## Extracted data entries

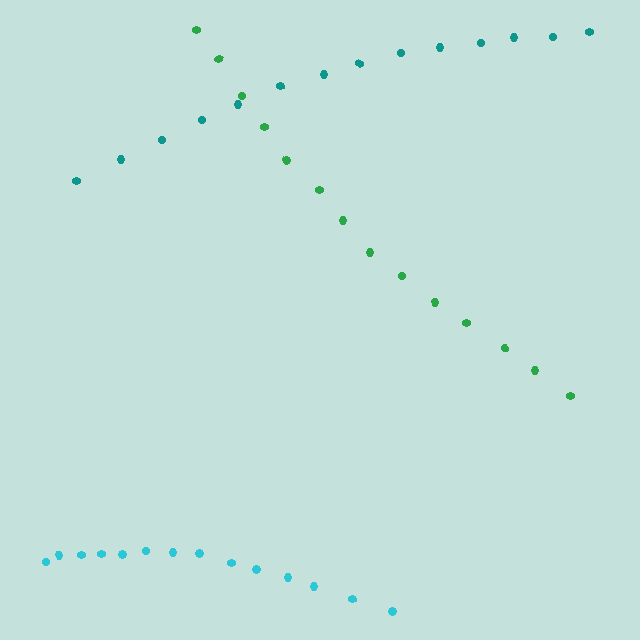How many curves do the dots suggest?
There are 3 distinct paths.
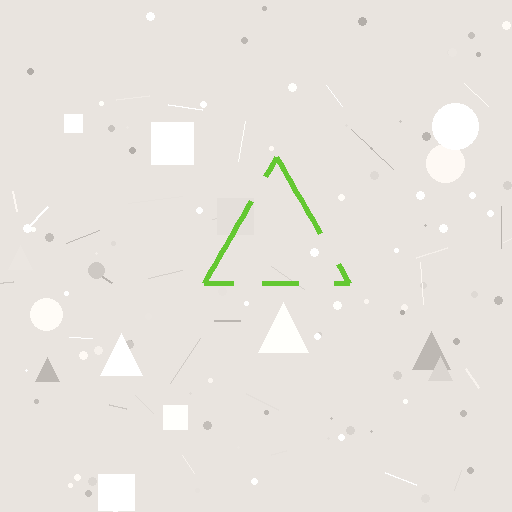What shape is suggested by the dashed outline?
The dashed outline suggests a triangle.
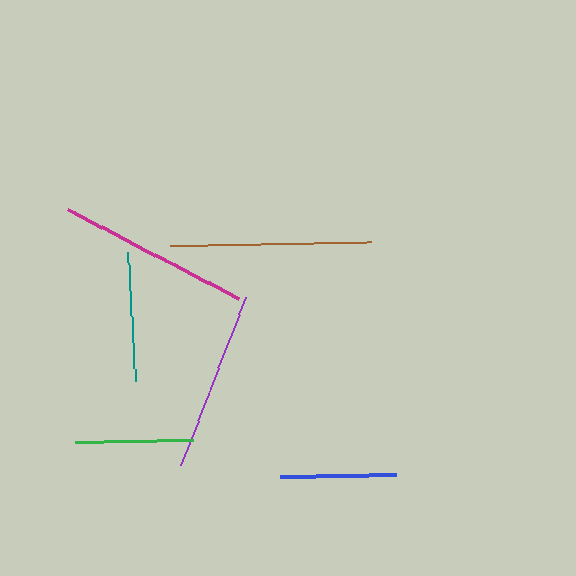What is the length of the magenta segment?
The magenta segment is approximately 193 pixels long.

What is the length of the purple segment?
The purple segment is approximately 181 pixels long.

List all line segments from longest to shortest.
From longest to shortest: brown and magenta (about equal), purple, teal and green (about equal), blue.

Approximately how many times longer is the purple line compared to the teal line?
The purple line is approximately 1.4 times the length of the teal line.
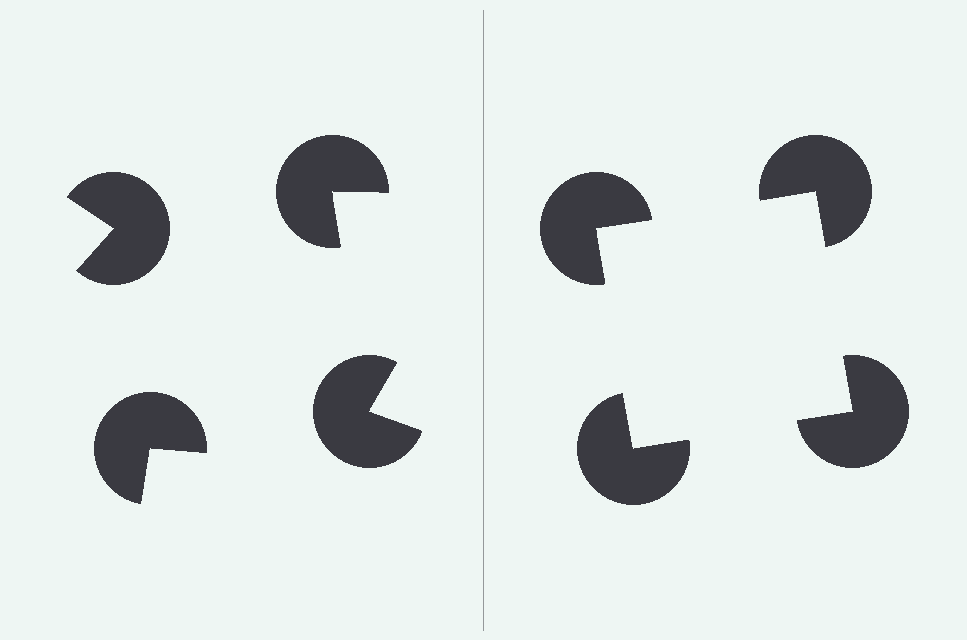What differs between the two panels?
The pac-man discs are positioned identically on both sides; only the wedge orientations differ. On the right they align to a square; on the left they are misaligned.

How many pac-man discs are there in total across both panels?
8 — 4 on each side.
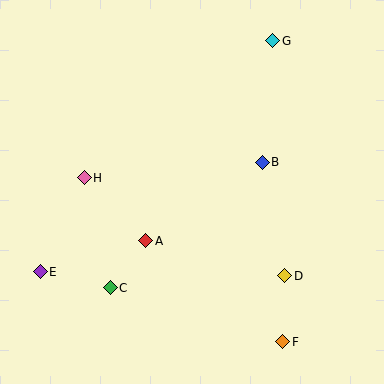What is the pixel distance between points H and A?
The distance between H and A is 88 pixels.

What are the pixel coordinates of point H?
Point H is at (84, 178).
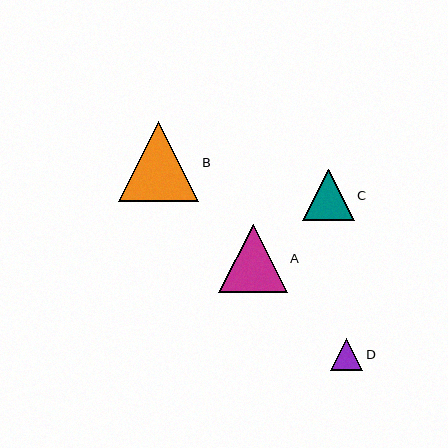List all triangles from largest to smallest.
From largest to smallest: B, A, C, D.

## WRITTEN INSTRUCTION
Reproduce the lines above, exactly and exclusively, from the line containing "List all line" down to the last line, both included; pictures are not part of the copy.

## SOLUTION TO THE EXERCISE
List all line segments from longest to shortest.
From longest to shortest: brown and magenta (about equal), purple, teal and green (about equal), blue.

Approximately how many times longer is the purple line compared to the teal line?
The purple line is approximately 1.4 times the length of the teal line.
What differs between the two panels?
The pac-man discs are positioned identically on both sides; only the wedge orientations differ. On the right they align to a square; on the left they are misaligned.

How many pac-man discs are there in total across both panels?
8 — 4 on each side.
What is the pixel distance between points H and A?
The distance between H and A is 88 pixels.

What are the pixel coordinates of point H?
Point H is at (84, 178).
List all triangles from largest to smallest.
From largest to smallest: B, A, C, D.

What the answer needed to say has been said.